• [Problem statement]
Make an exact copy of the listing below.

• [Data in this exercise]
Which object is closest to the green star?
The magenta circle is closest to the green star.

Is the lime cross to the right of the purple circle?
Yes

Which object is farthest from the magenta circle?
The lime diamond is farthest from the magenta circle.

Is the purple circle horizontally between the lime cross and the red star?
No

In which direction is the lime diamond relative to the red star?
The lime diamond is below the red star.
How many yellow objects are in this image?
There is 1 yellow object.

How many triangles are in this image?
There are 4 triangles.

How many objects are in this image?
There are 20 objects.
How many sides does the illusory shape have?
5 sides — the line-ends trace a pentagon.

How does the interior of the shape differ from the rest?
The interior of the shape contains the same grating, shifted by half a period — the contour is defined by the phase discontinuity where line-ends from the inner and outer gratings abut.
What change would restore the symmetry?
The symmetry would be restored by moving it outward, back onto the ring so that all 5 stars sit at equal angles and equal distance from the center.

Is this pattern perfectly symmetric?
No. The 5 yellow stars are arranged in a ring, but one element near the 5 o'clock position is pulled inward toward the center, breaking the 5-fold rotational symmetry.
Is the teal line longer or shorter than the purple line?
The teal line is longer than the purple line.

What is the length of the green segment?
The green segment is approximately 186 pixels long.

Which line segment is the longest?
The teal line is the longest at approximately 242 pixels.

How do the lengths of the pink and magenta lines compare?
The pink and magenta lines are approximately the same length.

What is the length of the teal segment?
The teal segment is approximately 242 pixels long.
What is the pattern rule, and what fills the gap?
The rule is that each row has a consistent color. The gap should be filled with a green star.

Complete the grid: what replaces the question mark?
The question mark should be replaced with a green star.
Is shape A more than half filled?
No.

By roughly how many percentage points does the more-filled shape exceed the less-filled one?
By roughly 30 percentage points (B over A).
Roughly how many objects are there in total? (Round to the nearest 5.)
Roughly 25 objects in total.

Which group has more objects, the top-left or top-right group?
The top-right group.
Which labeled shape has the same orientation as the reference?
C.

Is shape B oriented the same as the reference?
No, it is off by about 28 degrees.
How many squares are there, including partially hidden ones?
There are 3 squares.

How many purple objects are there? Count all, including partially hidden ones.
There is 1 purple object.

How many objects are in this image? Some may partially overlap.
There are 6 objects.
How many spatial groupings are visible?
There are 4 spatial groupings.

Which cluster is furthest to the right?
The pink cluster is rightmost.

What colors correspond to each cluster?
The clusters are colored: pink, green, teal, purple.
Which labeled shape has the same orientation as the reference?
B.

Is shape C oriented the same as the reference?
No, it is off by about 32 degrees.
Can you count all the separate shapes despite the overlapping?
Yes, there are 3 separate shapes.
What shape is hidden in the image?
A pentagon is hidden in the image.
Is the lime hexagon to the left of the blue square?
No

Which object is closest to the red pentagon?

• [Result below]
Which object is closest to the green star?
The magenta circle is closest to the green star.

Is the lime cross to the right of the purple circle?
Yes

Which object is farthest from the magenta circle?
The lime diamond is farthest from the magenta circle.

Is the purple circle horizontally between the lime cross and the red star?
No

In which direction is the lime diamond relative to the red star?
The lime diamond is below the red star.
How many yellow objects are in this image?
There is 1 yellow object.

How many triangles are in this image?
There are 4 triangles.

How many objects are in this image?
There are 20 objects.
How many sides does the illusory shape have?
5 sides — the line-ends trace a pentagon.

How does the interior of the shape differ from the rest?
The interior of the shape contains the same grating, shifted by half a period — the contour is defined by the phase discontinuity where line-ends from the inner and outer gratings abut.
What change would restore the symmetry?
The symmetry would be restored by moving it outward, back onto the ring so that all 5 stars sit at equal angles and equal distance from the center.

Is this pattern perfectly symmetric?
No. The 5 yellow stars are arranged in a ring, but one element near the 5 o'clock position is pulled inward toward the center, breaking the 5-fold rotational symmetry.
Is the teal line longer or shorter than the purple line?
The teal line is longer than the purple line.

What is the length of the green segment?
The green segment is approximately 186 pixels long.

Which line segment is the longest?
The teal line is the longest at approximately 242 pixels.

How do the lengths of the pink and magenta lines compare?
The pink and magenta lines are approximately the same length.

What is the length of the teal segment?
The teal segment is approximately 242 pixels long.
What is the pattern rule, and what fills the gap?
The rule is that each row has a consistent color. The gap should be filled with a green star.

Complete the grid: what replaces the question mark?
The question mark should be replaced with a green star.
Is shape A more than half filled?
No.

By roughly how many percentage points does the more-filled shape exceed the less-filled one?
By roughly 30 percentage points (B over A).
Roughly how many objects are there in total? (Round to the nearest 5.)
Roughly 25 objects in total.

Which group has more objects, the top-left or top-right group?
The top-right group.
Which labeled shape has the same orientation as the reference?
C.

Is shape B oriented the same as the reference?
No, it is off by about 28 degrees.
How many squares are there, including partially hidden ones?
There are 3 squares.

How many purple objects are there? Count all, including partially hidden ones.
There is 1 purple object.

How many objects are in this image? Some may partially overlap.
There are 6 objects.
How many spatial groupings are visible?
There are 4 spatial groupings.

Which cluster is furthest to the right?
The pink cluster is rightmost.

What colors correspond to each cluster?
The clusters are colored: pink, green, teal, purple.
Which labeled shape has the same orientation as the reference?
B.

Is shape C oriented the same as the reference?
No, it is off by about 32 degrees.
Can you count all the separate shapes despite the overlapping?
Yes, there are 3 separate shapes.
What shape is hidden in the image?
A pentagon is hidden in the image.
Is the lime hexagon to the left of the blue square?
No

Which object is closest to the red pentagon?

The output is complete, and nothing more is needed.